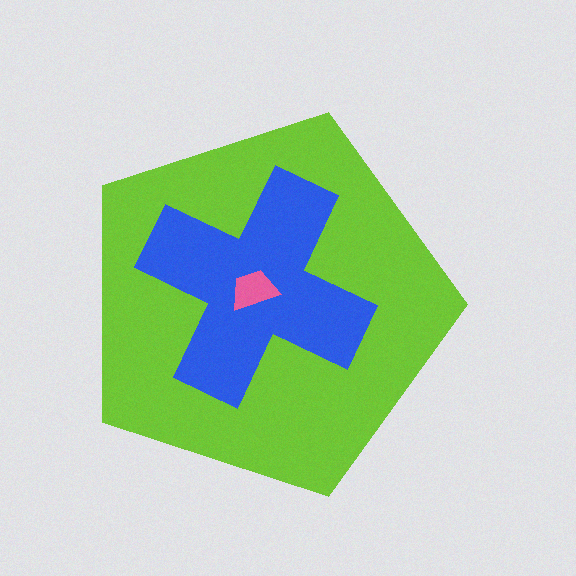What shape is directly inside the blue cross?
The pink trapezoid.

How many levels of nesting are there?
3.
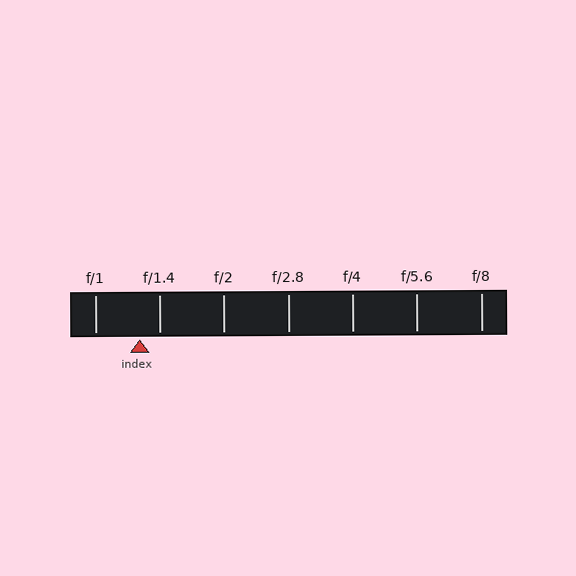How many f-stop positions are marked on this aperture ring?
There are 7 f-stop positions marked.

Exercise description :: Write out all the entries again, word for word, and print no images.

Answer to the task ::
What shape is directly inside the blue cross?
The pink trapezoid.

How many levels of nesting are there?
3.
How many f-stop positions are marked on this aperture ring?
There are 7 f-stop positions marked.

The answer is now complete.